Set exercise: The listing below holds pictures; exclude them. Return exactly the lines from the one with "Approximately how many more" through the one with "What are the grid coordinates of point A?".

Dataset excerpts:
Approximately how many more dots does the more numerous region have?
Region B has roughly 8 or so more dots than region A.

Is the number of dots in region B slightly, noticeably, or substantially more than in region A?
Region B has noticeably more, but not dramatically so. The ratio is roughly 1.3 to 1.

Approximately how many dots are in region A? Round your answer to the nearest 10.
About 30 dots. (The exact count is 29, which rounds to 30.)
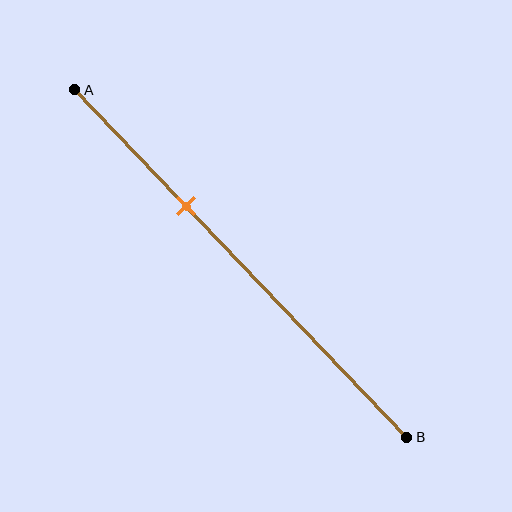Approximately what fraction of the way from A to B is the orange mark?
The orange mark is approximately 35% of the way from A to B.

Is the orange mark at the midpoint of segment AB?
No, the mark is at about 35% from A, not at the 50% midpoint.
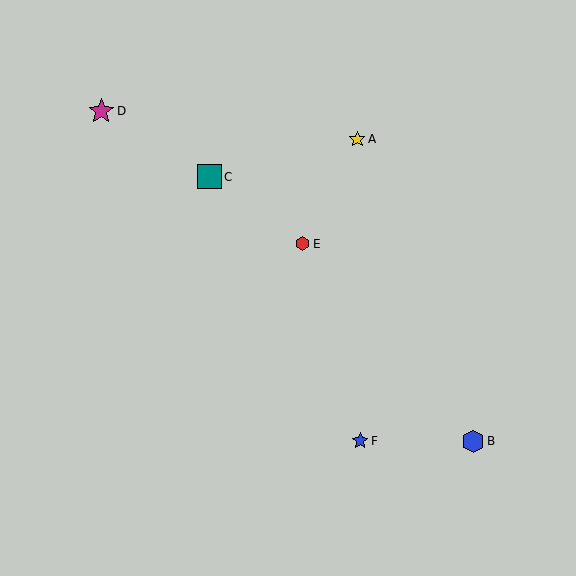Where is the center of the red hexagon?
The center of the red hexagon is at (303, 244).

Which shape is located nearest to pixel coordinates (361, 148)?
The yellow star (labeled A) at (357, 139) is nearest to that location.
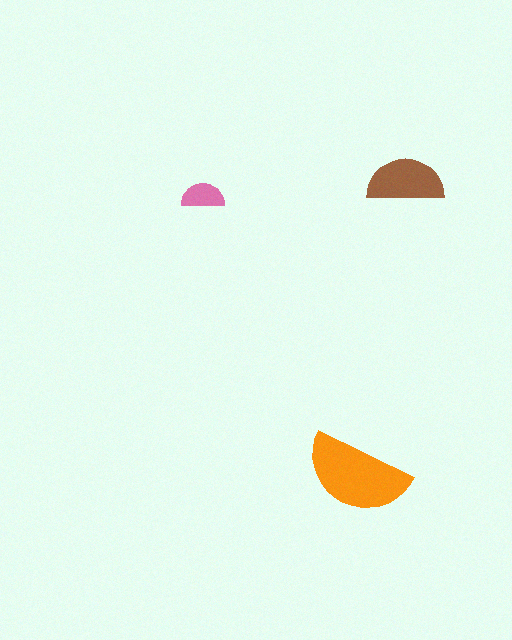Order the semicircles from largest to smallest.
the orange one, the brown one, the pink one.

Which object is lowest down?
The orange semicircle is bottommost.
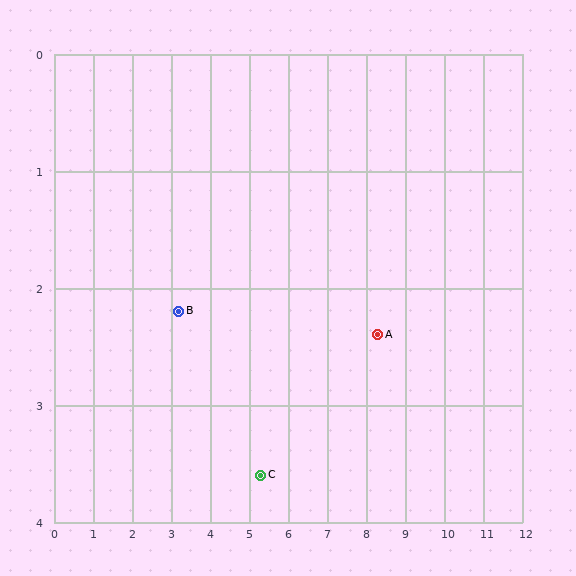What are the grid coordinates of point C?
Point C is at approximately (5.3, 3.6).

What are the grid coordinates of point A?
* * *
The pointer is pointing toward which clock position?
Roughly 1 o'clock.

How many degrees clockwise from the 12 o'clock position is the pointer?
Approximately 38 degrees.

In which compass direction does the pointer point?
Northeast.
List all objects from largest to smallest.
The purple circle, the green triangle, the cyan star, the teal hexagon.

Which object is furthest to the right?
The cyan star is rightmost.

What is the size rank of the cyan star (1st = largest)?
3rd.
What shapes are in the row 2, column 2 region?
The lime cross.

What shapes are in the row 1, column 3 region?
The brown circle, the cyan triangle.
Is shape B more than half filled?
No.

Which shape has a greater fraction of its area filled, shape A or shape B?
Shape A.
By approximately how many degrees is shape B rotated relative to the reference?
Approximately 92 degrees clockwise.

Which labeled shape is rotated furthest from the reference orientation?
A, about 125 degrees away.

Solution to the problem:
Approximately how many more dots does the more numerous region have?
Region B has roughly 8 or so more dots than region A.

Is the number of dots in region B slightly, noticeably, or substantially more than in region A?
Region B has noticeably more, but not dramatically so. The ratio is roughly 1.3 to 1.

Approximately how many dots are in region A? Round your answer to the nearest 10.
About 30 dots. (The exact count is 29, which rounds to 30.)
Approximately what fraction of the way from A to B is the orange mark?
The orange mark is approximately 35% of the way from A to B.

Is the orange mark at the midpoint of segment AB?
No, the mark is at about 35% from A, not at the 50% midpoint.
Where is the center of the red hexagon?
The center of the red hexagon is at (303, 244).

Which shape is located nearest to pixel coordinates (361, 148)?
The yellow star (labeled A) at (357, 139) is nearest to that location.
Order the semicircles from largest to smallest.
the orange one, the brown one, the pink one.

Which object is lowest down?
The orange semicircle is bottommost.
What are the grid coordinates of point C?
Point C is at approximately (5.3, 3.6).

What are the grid coordinates of point A?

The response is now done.